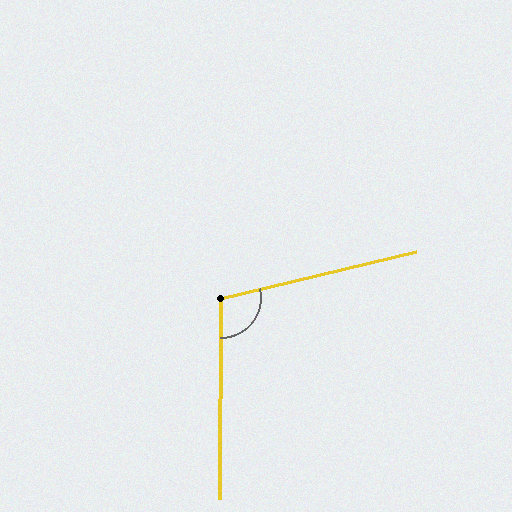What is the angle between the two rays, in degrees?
Approximately 104 degrees.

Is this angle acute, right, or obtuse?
It is obtuse.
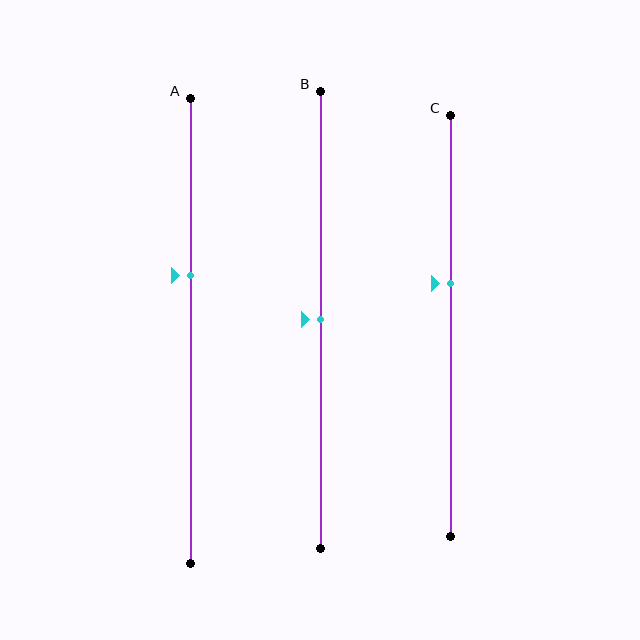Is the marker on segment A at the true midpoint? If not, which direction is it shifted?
No, the marker on segment A is shifted upward by about 12% of the segment length.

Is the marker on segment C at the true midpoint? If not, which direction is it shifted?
No, the marker on segment C is shifted upward by about 10% of the segment length.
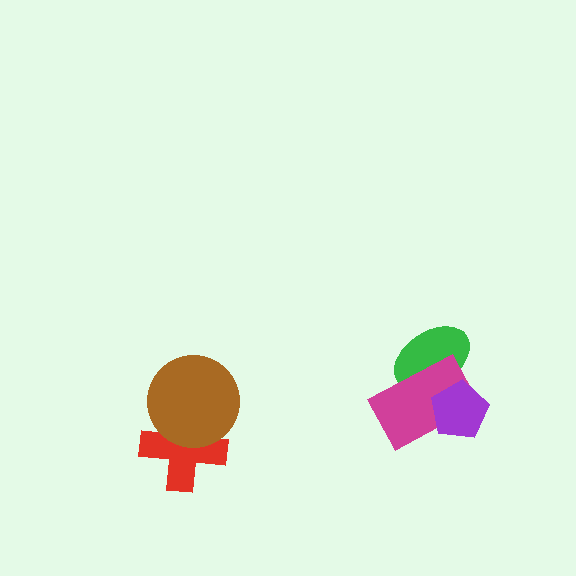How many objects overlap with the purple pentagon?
1 object overlaps with the purple pentagon.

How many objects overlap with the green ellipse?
1 object overlaps with the green ellipse.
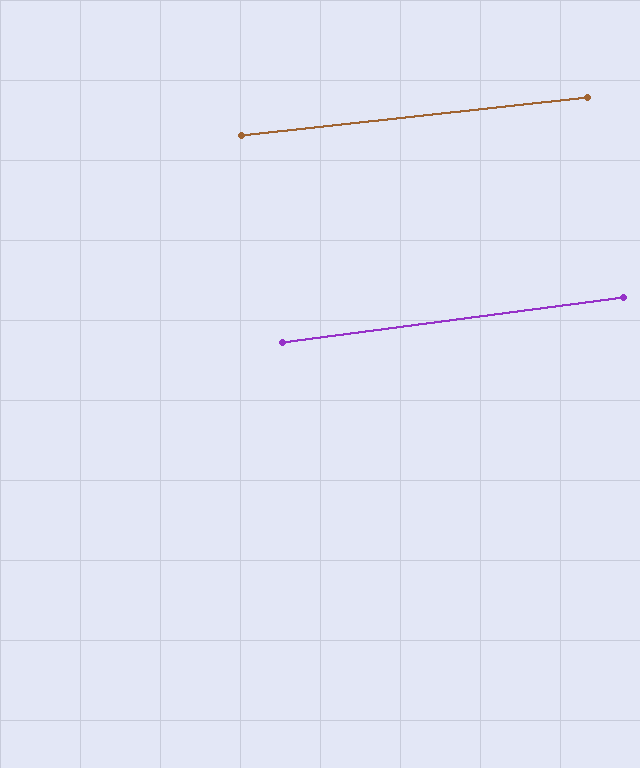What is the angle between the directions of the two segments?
Approximately 1 degree.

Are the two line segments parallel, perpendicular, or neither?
Parallel — their directions differ by only 1.2°.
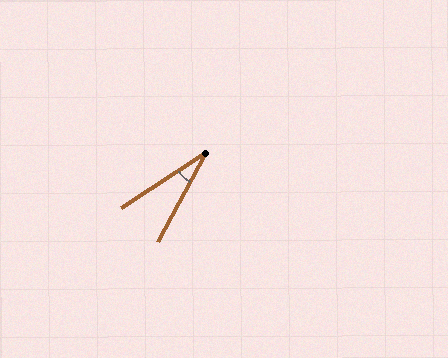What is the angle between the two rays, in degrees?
Approximately 29 degrees.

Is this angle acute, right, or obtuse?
It is acute.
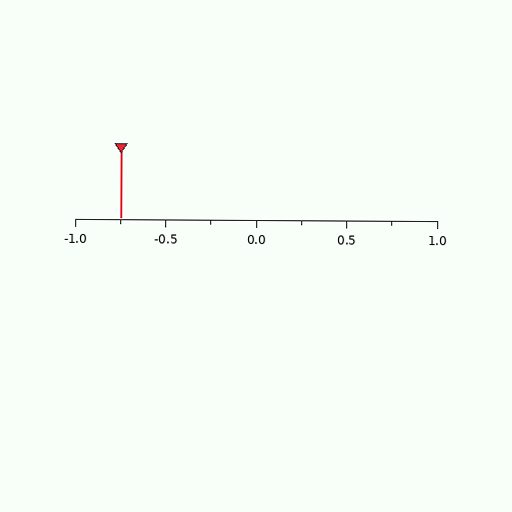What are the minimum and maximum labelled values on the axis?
The axis runs from -1.0 to 1.0.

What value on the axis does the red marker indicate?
The marker indicates approximately -0.75.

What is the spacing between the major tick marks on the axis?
The major ticks are spaced 0.5 apart.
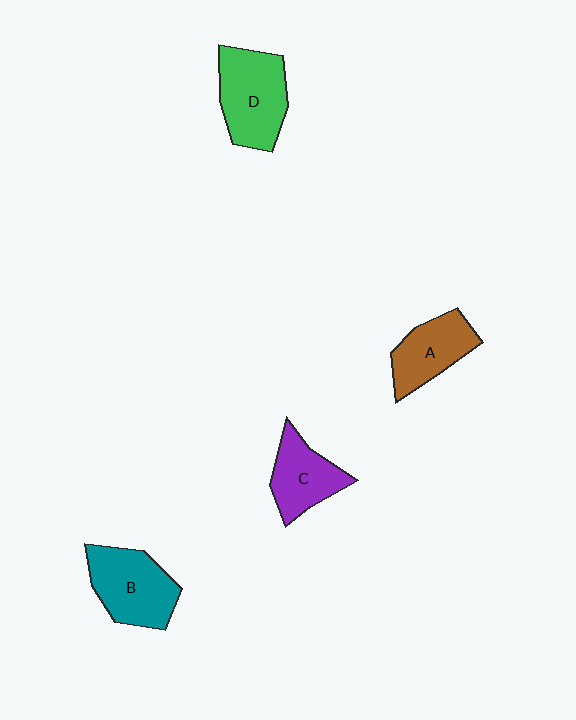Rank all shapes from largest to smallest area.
From largest to smallest: D (green), B (teal), A (brown), C (purple).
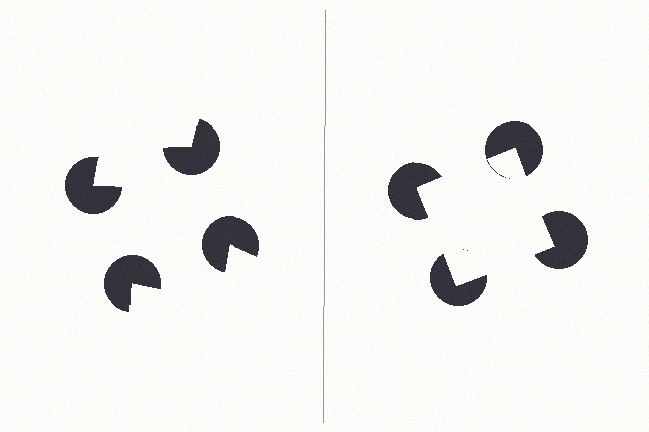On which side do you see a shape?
An illusory square appears on the right side. On the left side the wedge cuts are rotated, so no coherent shape forms.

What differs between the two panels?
The pac-man discs are positioned identically on both sides; only the wedge orientations differ. On the right they align to a square; on the left they are misaligned.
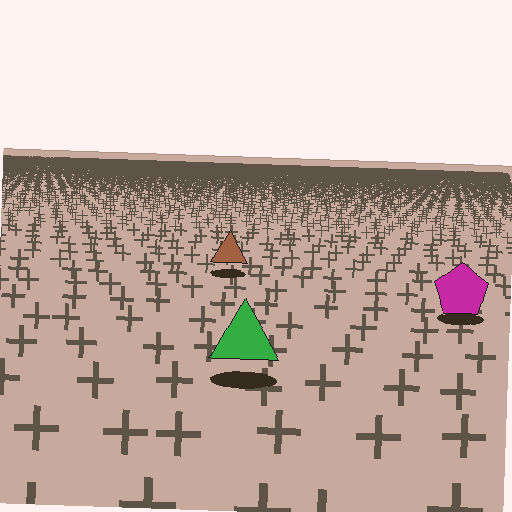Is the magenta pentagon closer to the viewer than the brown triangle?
Yes. The magenta pentagon is closer — you can tell from the texture gradient: the ground texture is coarser near it.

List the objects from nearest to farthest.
From nearest to farthest: the green triangle, the magenta pentagon, the brown triangle.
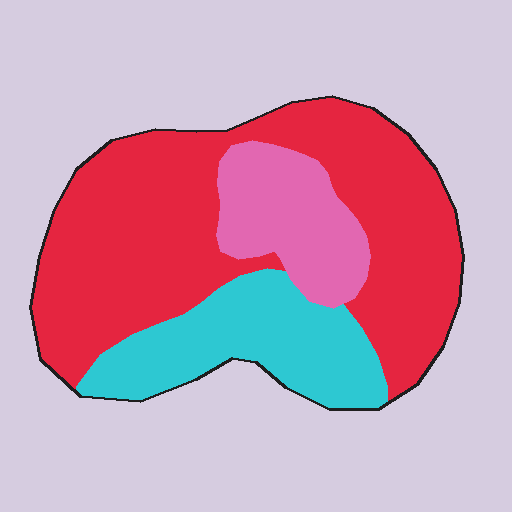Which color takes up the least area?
Pink, at roughly 15%.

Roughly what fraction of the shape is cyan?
Cyan covers 23% of the shape.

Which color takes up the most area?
Red, at roughly 60%.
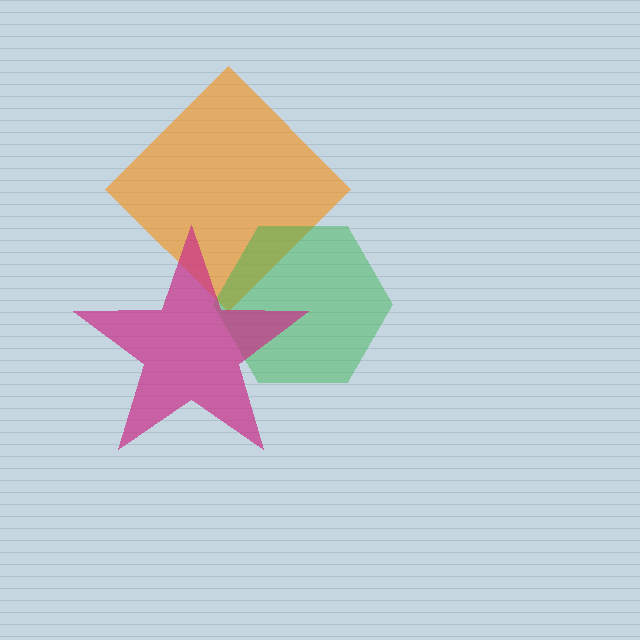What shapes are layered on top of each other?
The layered shapes are: an orange diamond, a green hexagon, a magenta star.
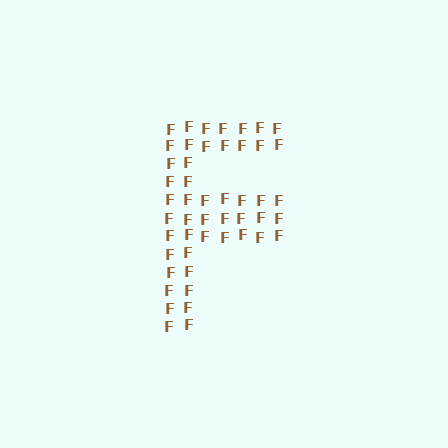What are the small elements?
The small elements are letter F's.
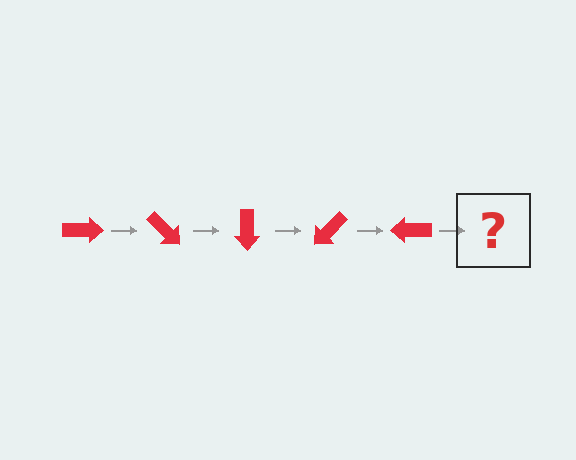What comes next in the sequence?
The next element should be a red arrow rotated 225 degrees clockwise.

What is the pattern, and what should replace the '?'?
The pattern is that the arrow rotates 45 degrees clockwise each step. The '?' should be a red arrow rotated 225 degrees clockwise.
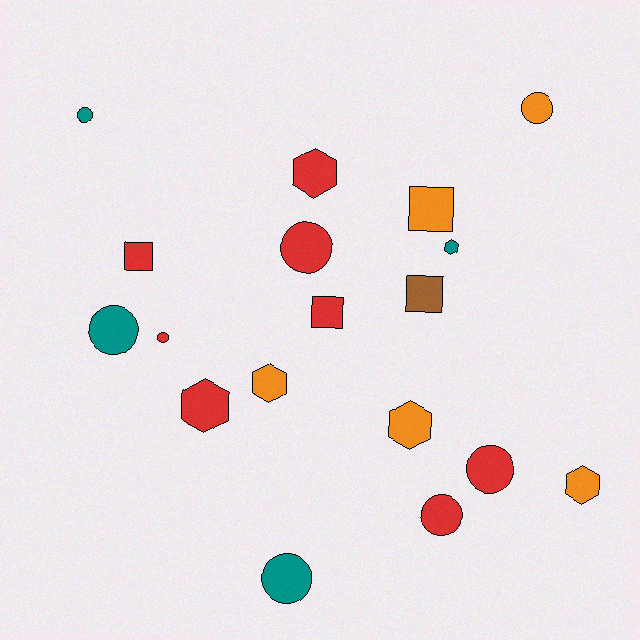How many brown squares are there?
There is 1 brown square.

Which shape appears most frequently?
Circle, with 8 objects.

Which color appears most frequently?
Red, with 8 objects.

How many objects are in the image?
There are 18 objects.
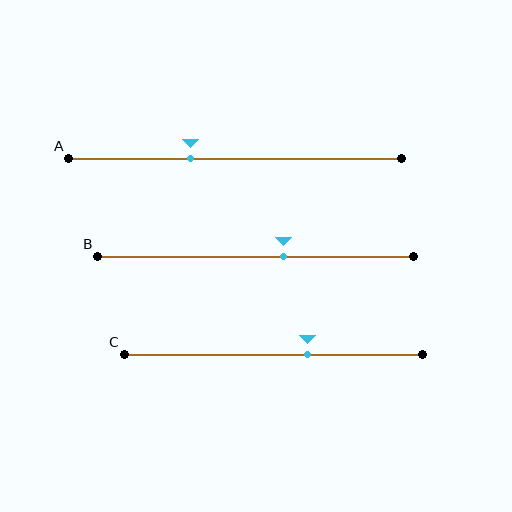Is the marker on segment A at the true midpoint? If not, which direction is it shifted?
No, the marker on segment A is shifted to the left by about 13% of the segment length.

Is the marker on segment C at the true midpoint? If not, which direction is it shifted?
No, the marker on segment C is shifted to the right by about 11% of the segment length.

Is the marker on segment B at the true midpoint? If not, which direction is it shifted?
No, the marker on segment B is shifted to the right by about 9% of the segment length.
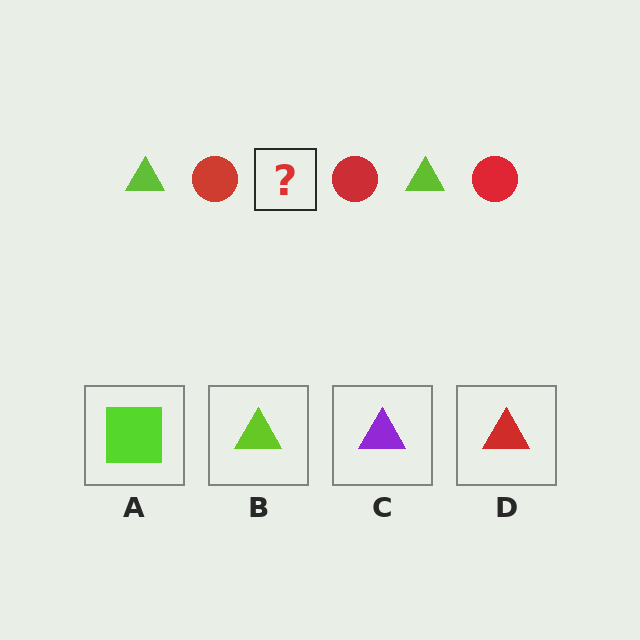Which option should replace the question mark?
Option B.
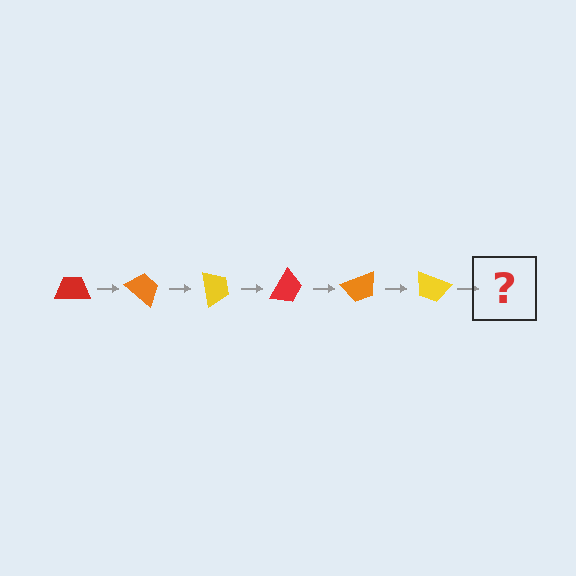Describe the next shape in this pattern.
It should be a red trapezoid, rotated 240 degrees clockwise from the start.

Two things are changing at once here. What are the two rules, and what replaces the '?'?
The two rules are that it rotates 40 degrees clockwise each step and the color cycles through red, orange, and yellow. The '?' should be a red trapezoid, rotated 240 degrees clockwise from the start.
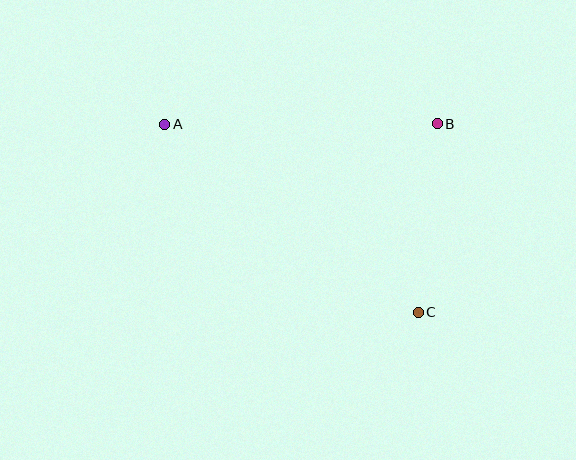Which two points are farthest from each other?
Points A and C are farthest from each other.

■ GIVEN REQUEST:
Every line from the one containing "Two things are" through the end of the data above should be copied exactly; nothing else is copied, and pictures are omitted.

■ IN RESPONSE:
Two things are changing at once here. What are the two rules, and what replaces the '?'?
The two rules are that it rotates 40 degrees clockwise each step and the color cycles through red, orange, and yellow. The '?' should be a red trapezoid, rotated 240 degrees clockwise from the start.
Which two points are farthest from each other?
Points A and C are farthest from each other.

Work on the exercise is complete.